▶ [WORK REQUIRED]:
Here are some records; quote them exactly, leaving out the pictures.

▶ [Collected data]:
BEGIN

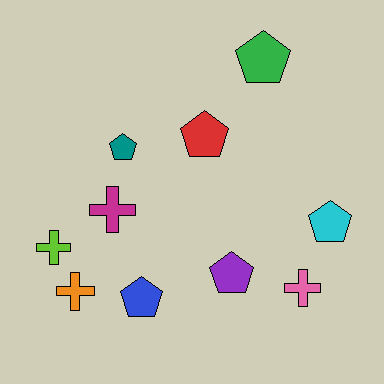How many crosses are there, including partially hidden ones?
There are 4 crosses.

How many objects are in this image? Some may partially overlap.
There are 10 objects.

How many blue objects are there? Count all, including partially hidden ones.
There is 1 blue object.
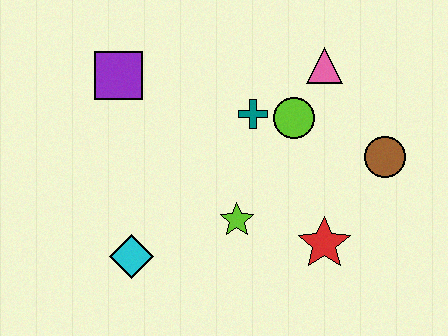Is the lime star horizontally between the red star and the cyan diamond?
Yes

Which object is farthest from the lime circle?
The cyan diamond is farthest from the lime circle.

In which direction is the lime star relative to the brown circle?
The lime star is to the left of the brown circle.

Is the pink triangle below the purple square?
No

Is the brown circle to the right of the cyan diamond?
Yes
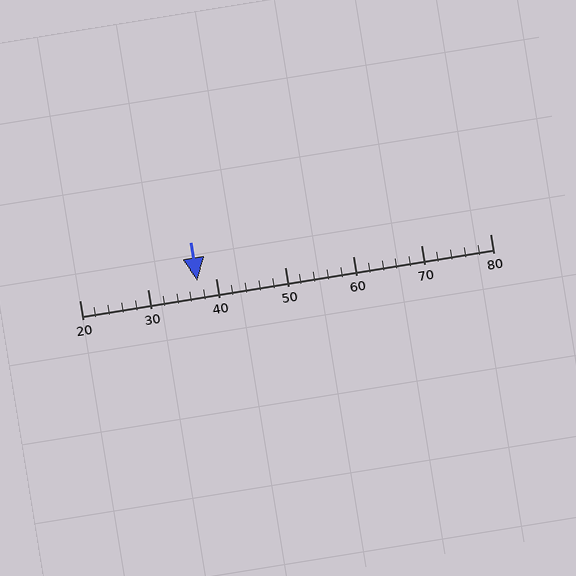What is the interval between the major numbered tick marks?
The major tick marks are spaced 10 units apart.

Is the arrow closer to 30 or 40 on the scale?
The arrow is closer to 40.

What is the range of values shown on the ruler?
The ruler shows values from 20 to 80.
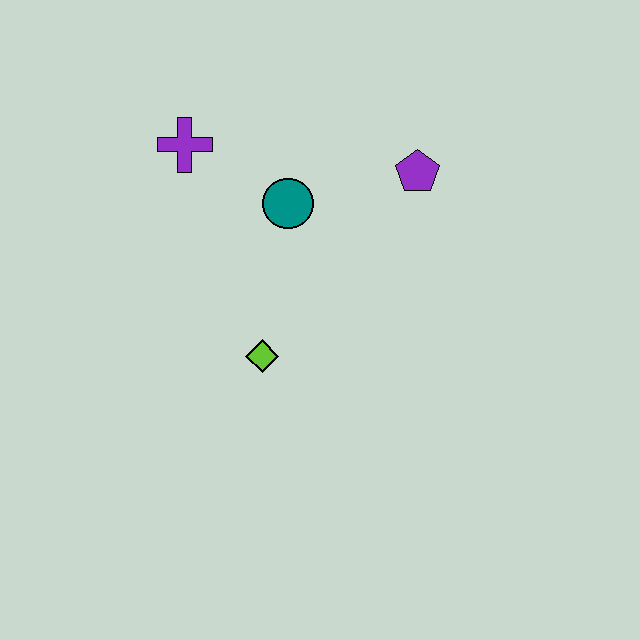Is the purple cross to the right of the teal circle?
No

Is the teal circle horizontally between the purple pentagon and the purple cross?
Yes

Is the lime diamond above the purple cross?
No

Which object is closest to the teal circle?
The purple cross is closest to the teal circle.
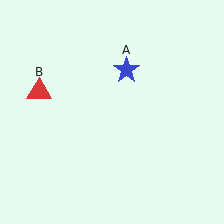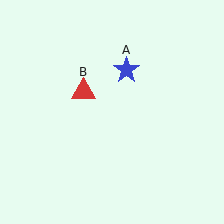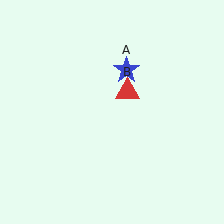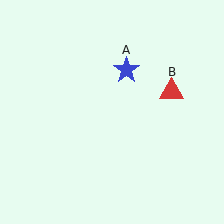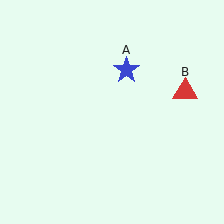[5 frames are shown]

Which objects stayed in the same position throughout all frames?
Blue star (object A) remained stationary.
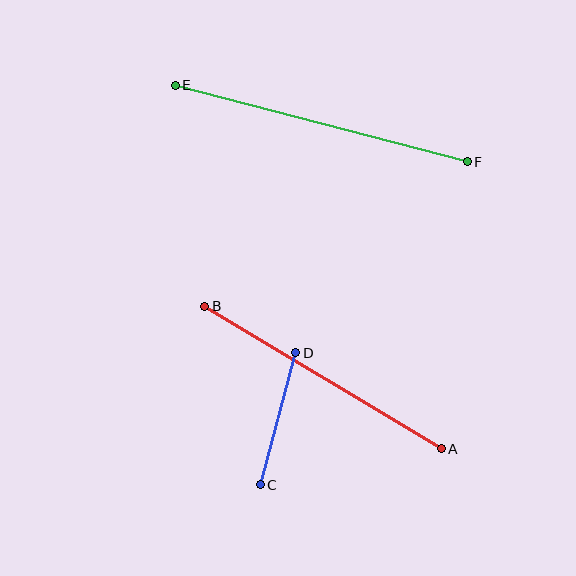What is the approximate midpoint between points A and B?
The midpoint is at approximately (323, 377) pixels.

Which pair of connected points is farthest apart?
Points E and F are farthest apart.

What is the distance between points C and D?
The distance is approximately 137 pixels.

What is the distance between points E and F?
The distance is approximately 302 pixels.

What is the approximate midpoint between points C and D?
The midpoint is at approximately (278, 419) pixels.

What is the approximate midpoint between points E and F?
The midpoint is at approximately (321, 124) pixels.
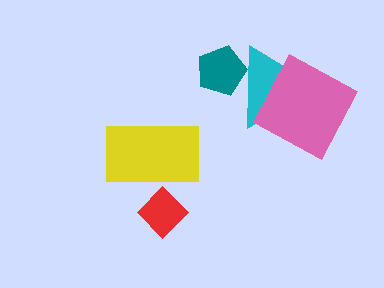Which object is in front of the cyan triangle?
The pink square is in front of the cyan triangle.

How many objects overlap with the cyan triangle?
1 object overlaps with the cyan triangle.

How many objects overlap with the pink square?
1 object overlaps with the pink square.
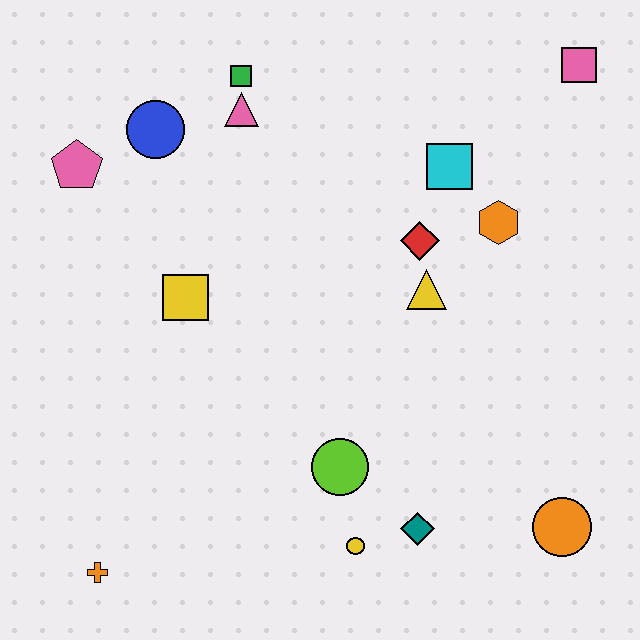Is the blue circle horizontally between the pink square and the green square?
No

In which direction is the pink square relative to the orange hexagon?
The pink square is above the orange hexagon.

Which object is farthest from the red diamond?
The orange cross is farthest from the red diamond.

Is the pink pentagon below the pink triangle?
Yes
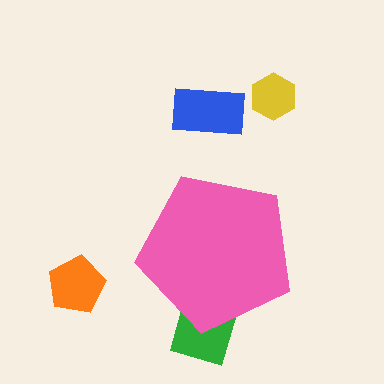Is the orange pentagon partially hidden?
No, the orange pentagon is fully visible.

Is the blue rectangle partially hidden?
No, the blue rectangle is fully visible.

END

▶ [ANSWER TO THE EXERCISE]:
How many crosses are there, including partially hidden ones?
There are 4 crosses.

How many objects are in this image? Some may partially overlap.
There are 10 objects.

How many blue objects are there? Count all, including partially hidden ones.
There is 1 blue object.
Is the lime star horizontally between the red star and the cyan diamond?
Yes

Which object is farthest from the lime circle?
The cyan diamond is farthest from the lime circle.

In which direction is the lime star relative to the brown circle?
The lime star is to the left of the brown circle.

Is the pink triangle below the purple square?
No

Is the brown circle to the right of the cyan diamond?
Yes
What is the interval between the major numbered tick marks?
The major tick marks are spaced 10 units apart.

Is the arrow closer to 30 or 40 on the scale?
The arrow is closer to 40.

What is the range of values shown on the ruler?
The ruler shows values from 20 to 80.
Is the purple cross to the right of the teal circle?
No

Is the teal circle horizontally between the purple pentagon and the purple cross?
Yes

Is the lime diamond above the purple cross?
No

Which object is closest to the teal circle?
The purple cross is closest to the teal circle.
[5 frames are shown]

Which objects stayed in the same position throughout all frames?
Blue star (object A) remained stationary.
What is the approximate midpoint between points A and B?
The midpoint is at approximately (323, 377) pixels.

Which pair of connected points is farthest apart?
Points E and F are farthest apart.

What is the distance between points C and D?
The distance is approximately 137 pixels.

What is the distance between points E and F?
The distance is approximately 302 pixels.

What is the approximate midpoint between points C and D?
The midpoint is at approximately (278, 419) pixels.

What is the approximate midpoint between points E and F?
The midpoint is at approximately (321, 124) pixels.
Which object is in front of the cyan triangle?
The pink square is in front of the cyan triangle.

How many objects overlap with the cyan triangle?
1 object overlaps with the cyan triangle.

How many objects overlap with the pink square?
1 object overlaps with the pink square.
Is the blue circle horizontally between the pink square and the green square?
No

In which direction is the pink square relative to the orange hexagon?
The pink square is above the orange hexagon.

Which object is farthest from the red diamond?
The orange cross is farthest from the red diamond.

Is the pink pentagon below the pink triangle?
Yes
Is the orange pentagon partially hidden?
No, the orange pentagon is fully visible.

Is the blue rectangle partially hidden?
No, the blue rectangle is fully visible.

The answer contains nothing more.